▶ **The problem**
Reproduce the section of the listing that begins at the line containing "Is the blue" and finishes at the line containing "Which object is". Include both end lines and nothing beyond them.

▶ **Material provided**
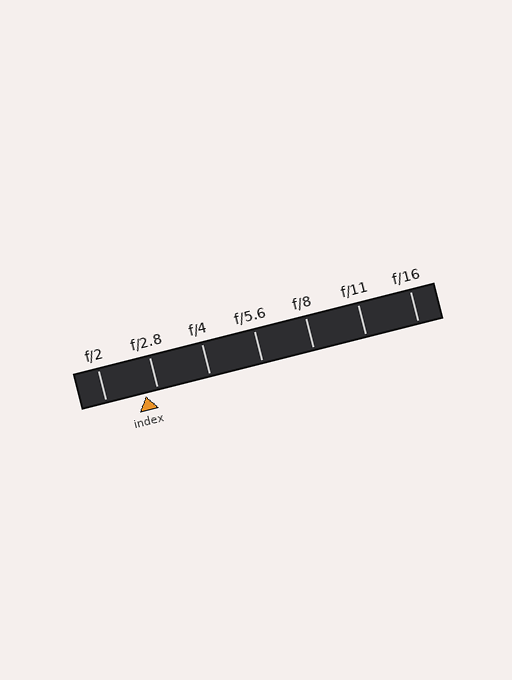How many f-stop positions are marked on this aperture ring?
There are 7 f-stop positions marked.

==

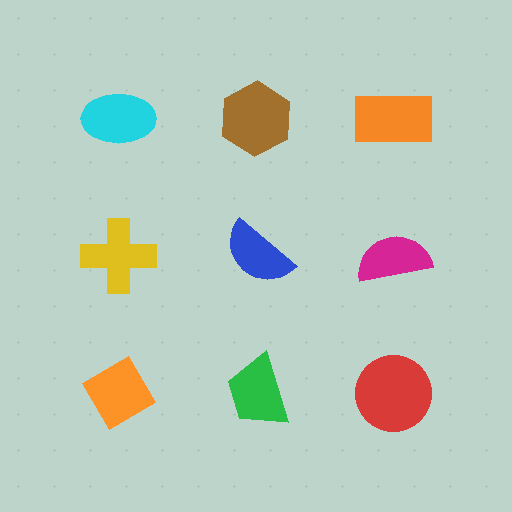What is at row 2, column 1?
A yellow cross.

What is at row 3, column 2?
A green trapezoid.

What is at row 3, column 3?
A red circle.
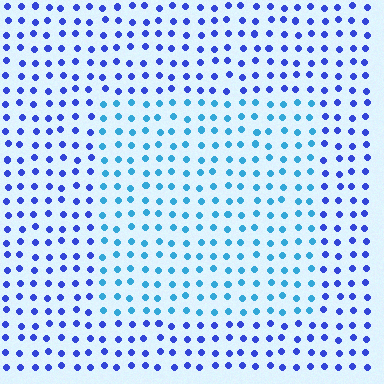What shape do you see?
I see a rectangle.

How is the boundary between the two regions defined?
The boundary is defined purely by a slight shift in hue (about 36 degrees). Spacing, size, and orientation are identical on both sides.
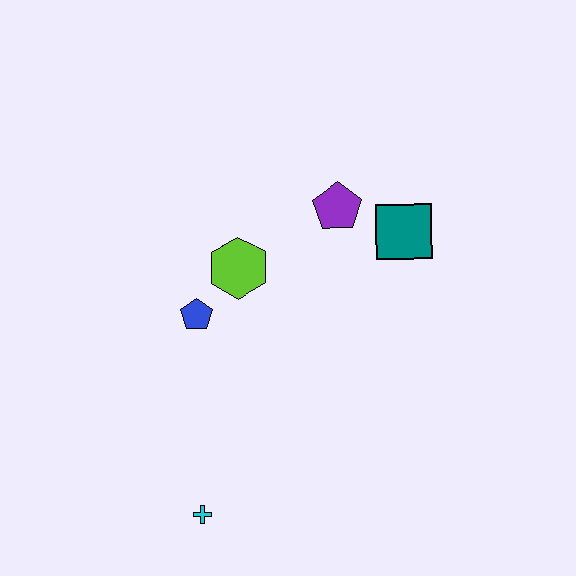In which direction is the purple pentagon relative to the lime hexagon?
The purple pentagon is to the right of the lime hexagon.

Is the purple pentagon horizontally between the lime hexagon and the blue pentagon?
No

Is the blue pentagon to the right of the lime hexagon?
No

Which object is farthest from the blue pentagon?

▶ **Response to the exercise**
Is the blue pentagon to the right of the lime hexagon?
No

Which object is farthest from the blue pentagon?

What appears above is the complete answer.